### Exercise aim
Leave out the pictures and repeat everything else in the records exactly.

### Items
+++++

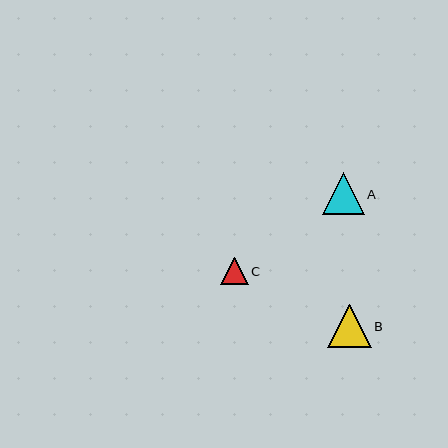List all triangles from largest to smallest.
From largest to smallest: B, A, C.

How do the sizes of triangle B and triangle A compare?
Triangle B and triangle A are approximately the same size.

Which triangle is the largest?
Triangle B is the largest with a size of approximately 43 pixels.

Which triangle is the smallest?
Triangle C is the smallest with a size of approximately 28 pixels.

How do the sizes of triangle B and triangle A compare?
Triangle B and triangle A are approximately the same size.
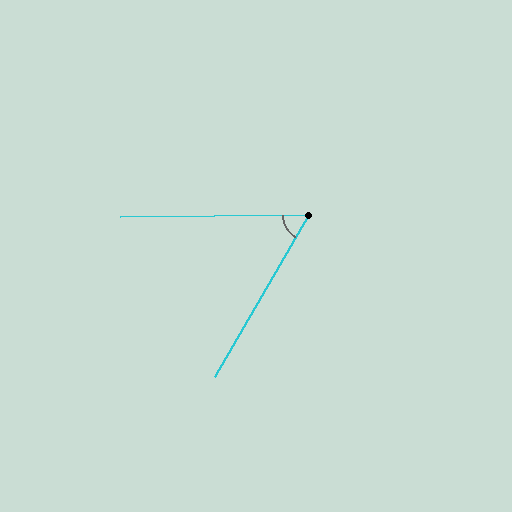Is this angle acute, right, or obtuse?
It is acute.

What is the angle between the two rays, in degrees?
Approximately 59 degrees.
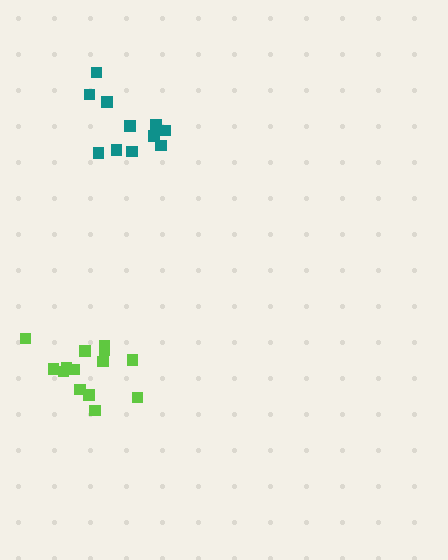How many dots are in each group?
Group 1: 11 dots, Group 2: 14 dots (25 total).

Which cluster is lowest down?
The lime cluster is bottommost.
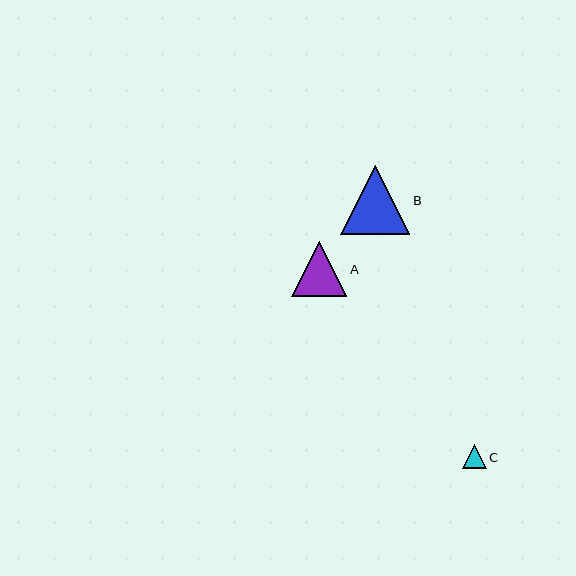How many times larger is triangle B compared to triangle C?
Triangle B is approximately 2.9 times the size of triangle C.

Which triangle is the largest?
Triangle B is the largest with a size of approximately 69 pixels.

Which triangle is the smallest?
Triangle C is the smallest with a size of approximately 24 pixels.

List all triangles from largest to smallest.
From largest to smallest: B, A, C.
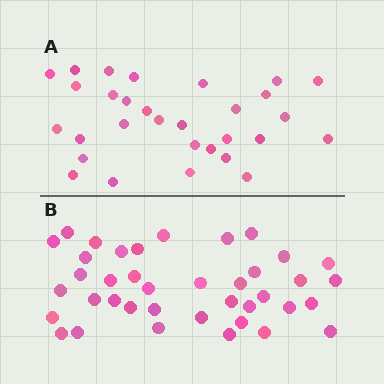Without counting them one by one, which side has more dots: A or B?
Region B (the bottom region) has more dots.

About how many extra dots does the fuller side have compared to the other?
Region B has roughly 8 or so more dots than region A.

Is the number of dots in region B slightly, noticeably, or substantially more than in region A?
Region B has noticeably more, but not dramatically so. The ratio is roughly 1.3 to 1.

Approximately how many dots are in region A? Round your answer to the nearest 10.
About 30 dots.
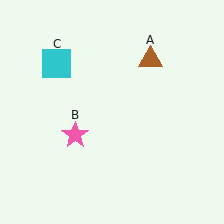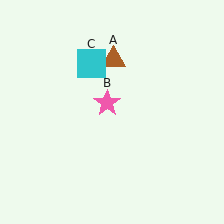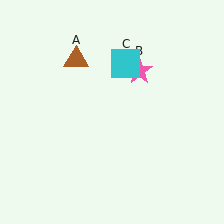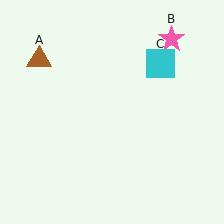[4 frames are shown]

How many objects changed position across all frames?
3 objects changed position: brown triangle (object A), pink star (object B), cyan square (object C).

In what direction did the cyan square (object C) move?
The cyan square (object C) moved right.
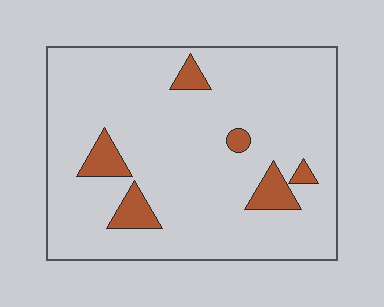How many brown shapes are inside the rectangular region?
6.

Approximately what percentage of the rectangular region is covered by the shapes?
Approximately 10%.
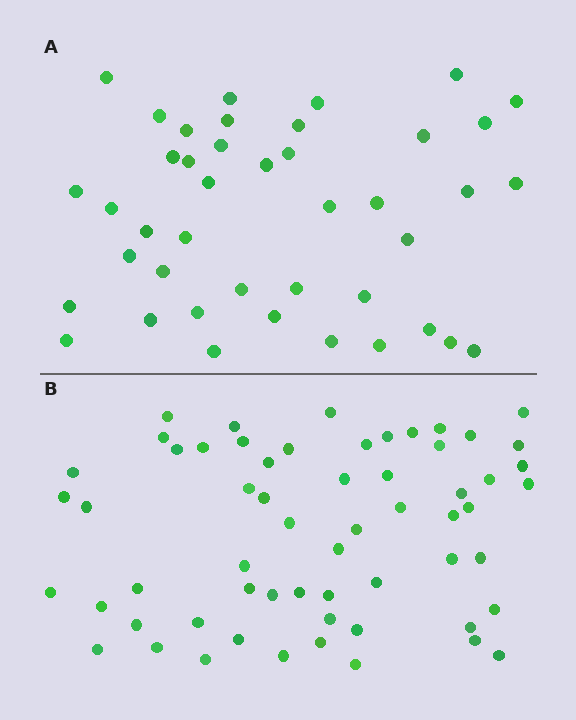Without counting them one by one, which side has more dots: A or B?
Region B (the bottom region) has more dots.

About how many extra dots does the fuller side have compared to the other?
Region B has approximately 20 more dots than region A.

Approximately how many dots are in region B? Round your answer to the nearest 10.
About 60 dots.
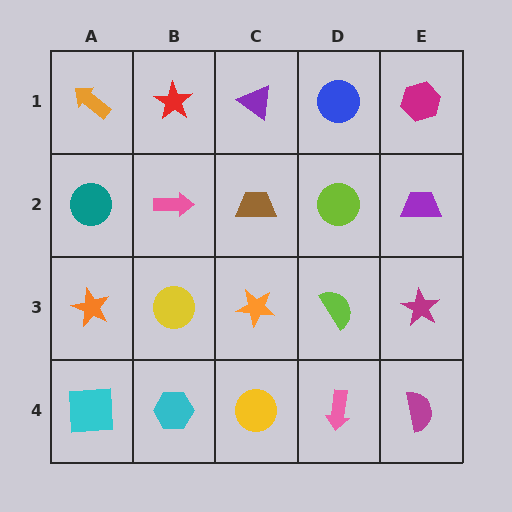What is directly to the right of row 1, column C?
A blue circle.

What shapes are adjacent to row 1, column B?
A pink arrow (row 2, column B), an orange arrow (row 1, column A), a purple triangle (row 1, column C).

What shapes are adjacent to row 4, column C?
An orange star (row 3, column C), a cyan hexagon (row 4, column B), a pink arrow (row 4, column D).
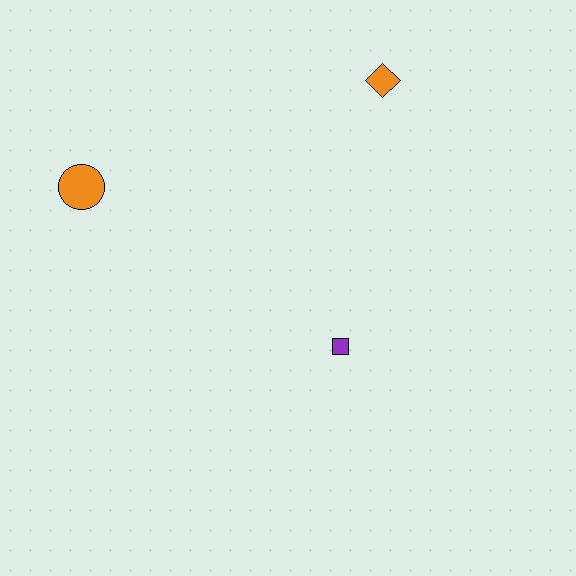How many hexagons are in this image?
There are no hexagons.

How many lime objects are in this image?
There are no lime objects.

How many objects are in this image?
There are 3 objects.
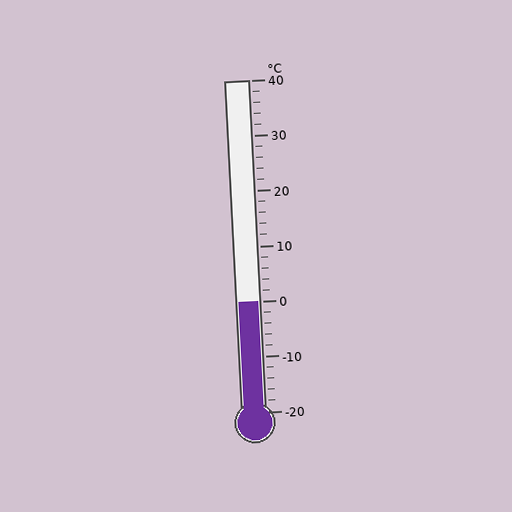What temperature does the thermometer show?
The thermometer shows approximately 0°C.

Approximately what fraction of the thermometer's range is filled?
The thermometer is filled to approximately 35% of its range.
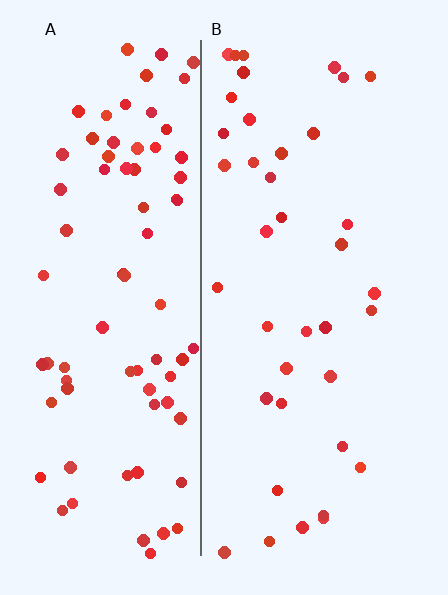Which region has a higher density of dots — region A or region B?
A (the left).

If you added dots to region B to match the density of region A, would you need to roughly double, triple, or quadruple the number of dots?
Approximately double.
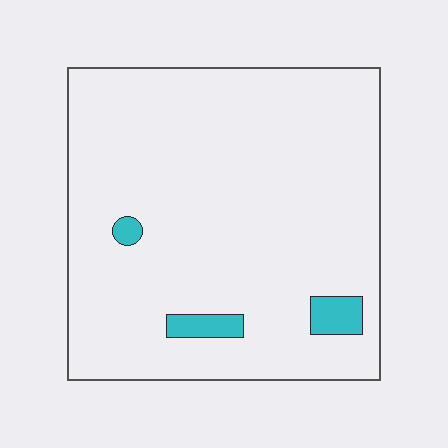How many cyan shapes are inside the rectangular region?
3.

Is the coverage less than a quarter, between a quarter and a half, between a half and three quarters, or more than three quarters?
Less than a quarter.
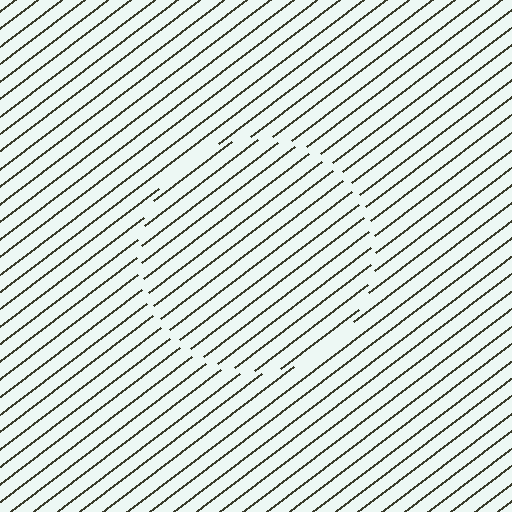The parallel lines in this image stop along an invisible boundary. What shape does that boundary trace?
An illusory circle. The interior of the shape contains the same grating, shifted by half a period — the contour is defined by the phase discontinuity where line-ends from the inner and outer gratings abut.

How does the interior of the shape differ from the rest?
The interior of the shape contains the same grating, shifted by half a period — the contour is defined by the phase discontinuity where line-ends from the inner and outer gratings abut.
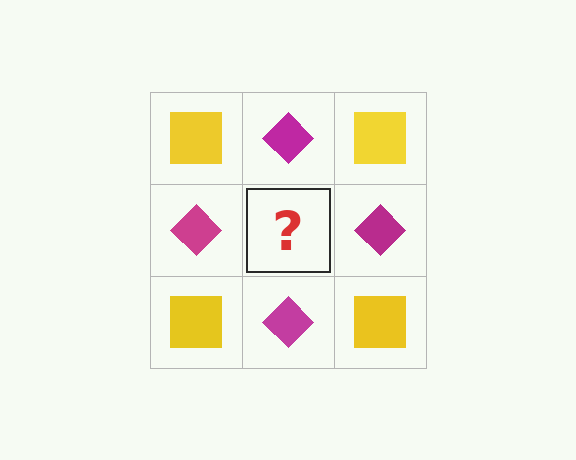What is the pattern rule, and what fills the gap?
The rule is that it alternates yellow square and magenta diamond in a checkerboard pattern. The gap should be filled with a yellow square.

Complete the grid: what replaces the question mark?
The question mark should be replaced with a yellow square.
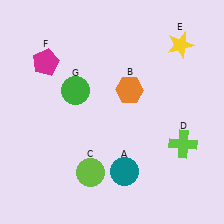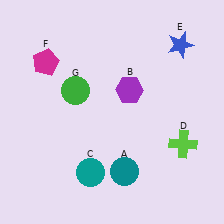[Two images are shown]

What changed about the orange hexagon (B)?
In Image 1, B is orange. In Image 2, it changed to purple.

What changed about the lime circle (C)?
In Image 1, C is lime. In Image 2, it changed to teal.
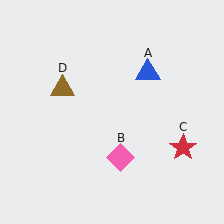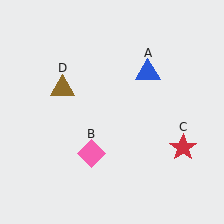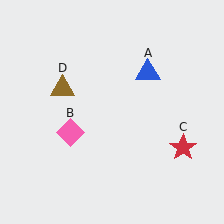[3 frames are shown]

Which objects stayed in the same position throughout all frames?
Blue triangle (object A) and red star (object C) and brown triangle (object D) remained stationary.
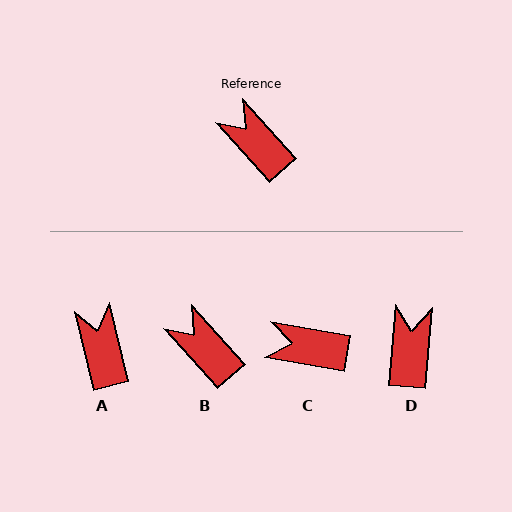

+++++

### Full answer
List all triangles from largest to smallest.
From largest to smallest: B, A, C.

How do the sizes of triangle B and triangle A compare?
Triangle B and triangle A are approximately the same size.

Which triangle is the largest?
Triangle B is the largest with a size of approximately 43 pixels.

Which triangle is the smallest?
Triangle C is the smallest with a size of approximately 28 pixels.

How do the sizes of triangle B and triangle A compare?
Triangle B and triangle A are approximately the same size.
Is this angle acute, right, or obtuse?
It is acute.

What is the angle between the two rays, in degrees?
Approximately 59 degrees.
How many dots are in each group?
Group 1: 11 dots, Group 2: 14 dots (25 total).

Which cluster is lowest down?
The lime cluster is bottommost.
How many times larger is triangle B compared to triangle C?
Triangle B is approximately 2.9 times the size of triangle C.

Which triangle is the largest?
Triangle B is the largest with a size of approximately 69 pixels.

Which triangle is the smallest?
Triangle C is the smallest with a size of approximately 24 pixels.

List all triangles from largest to smallest.
From largest to smallest: B, A, C.
Without counting them one by one, which side has more dots: A or B?
Region B (the bottom region) has more dots.

About how many extra dots does the fuller side have compared to the other?
Region B has roughly 8 or so more dots than region A.

Is the number of dots in region B slightly, noticeably, or substantially more than in region A?
Region B has noticeably more, but not dramatically so. The ratio is roughly 1.3 to 1.

Approximately how many dots are in region A? Round your answer to the nearest 10.
About 30 dots.
[4 frames are shown]

How many objects changed position across all frames?
3 objects changed position: brown triangle (object A), pink star (object B), cyan square (object C).

In what direction did the cyan square (object C) move?
The cyan square (object C) moved right.
How many brown shapes are inside the rectangular region?
6.

Approximately what percentage of the rectangular region is covered by the shapes?
Approximately 10%.
Without counting them one by one, which side has more dots: A or B?
Region B (the bottom region) has more dots.

About how many extra dots does the fuller side have compared to the other?
Region B has approximately 20 more dots than region A.

Approximately how many dots are in region B? Round your answer to the nearest 10.
About 60 dots.
What is directly to the right of row 1, column C?
A blue circle.

What shapes are adjacent to row 1, column B?
A pink arrow (row 2, column B), an orange arrow (row 1, column A), a purple triangle (row 1, column C).

What shapes are adjacent to row 4, column C?
An orange star (row 3, column C), a cyan hexagon (row 4, column B), a pink arrow (row 4, column D).
How many hexagons are in this image?
There are no hexagons.

How many lime objects are in this image?
There are no lime objects.

How many objects are in this image?
There are 3 objects.
What temperature does the thermometer show?
The thermometer shows approximately 0°C.

Approximately what fraction of the thermometer's range is filled?
The thermometer is filled to approximately 35% of its range.
Which region has a higher density of dots — region A or region B?
A (the left).

If you added dots to region B to match the density of region A, would you need to roughly double, triple, or quadruple the number of dots?
Approximately double.
How many cyan shapes are inside the rectangular region?
3.

Is the coverage less than a quarter, between a quarter and a half, between a half and three quarters, or more than three quarters?
Less than a quarter.
The parallel lines in this image stop along an invisible boundary. What shape does that boundary trace?
An illusory circle. The interior of the shape contains the same grating, shifted by half a period — the contour is defined by the phase discontinuity where line-ends from the inner and outer gratings abut.

How does the interior of the shape differ from the rest?
The interior of the shape contains the same grating, shifted by half a period — the contour is defined by the phase discontinuity where line-ends from the inner and outer gratings abut.
What is the pattern rule, and what fills the gap?
The rule is that it alternates yellow square and magenta diamond in a checkerboard pattern. The gap should be filled with a yellow square.

Complete the grid: what replaces the question mark?
The question mark should be replaced with a yellow square.
[Two images are shown]

What changed about the orange hexagon (B)?
In Image 1, B is orange. In Image 2, it changed to purple.

What changed about the lime circle (C)?
In Image 1, C is lime. In Image 2, it changed to teal.
[3 frames are shown]

Which objects stayed in the same position throughout all frames?
Blue triangle (object A) and red star (object C) and brown triangle (object D) remained stationary.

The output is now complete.